* What the task asks
Your task is to reproduce the material exactly.

>> start

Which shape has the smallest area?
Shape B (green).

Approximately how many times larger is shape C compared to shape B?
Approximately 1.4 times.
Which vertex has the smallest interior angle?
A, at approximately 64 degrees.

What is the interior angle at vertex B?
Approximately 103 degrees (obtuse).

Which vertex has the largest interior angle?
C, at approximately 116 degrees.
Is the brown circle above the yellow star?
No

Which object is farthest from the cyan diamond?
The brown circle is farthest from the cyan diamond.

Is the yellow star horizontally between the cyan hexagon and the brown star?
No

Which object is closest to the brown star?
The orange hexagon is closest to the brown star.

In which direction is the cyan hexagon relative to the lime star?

>> end

* Expected answer
Which shape has the smallest area?
Shape B (green).

Approximately how many times larger is shape C compared to shape B?
Approximately 1.4 times.
Which vertex has the smallest interior angle?
A, at approximately 64 degrees.

What is the interior angle at vertex B?
Approximately 103 degrees (obtuse).

Which vertex has the largest interior angle?
C, at approximately 116 degrees.
Is the brown circle above the yellow star?
No

Which object is farthest from the cyan diamond?
The brown circle is farthest from the cyan diamond.

Is the yellow star horizontally between the cyan hexagon and the brown star?
No

Which object is closest to the brown star?
The orange hexagon is closest to the brown star.

In which direction is the cyan hexagon relative to the lime star?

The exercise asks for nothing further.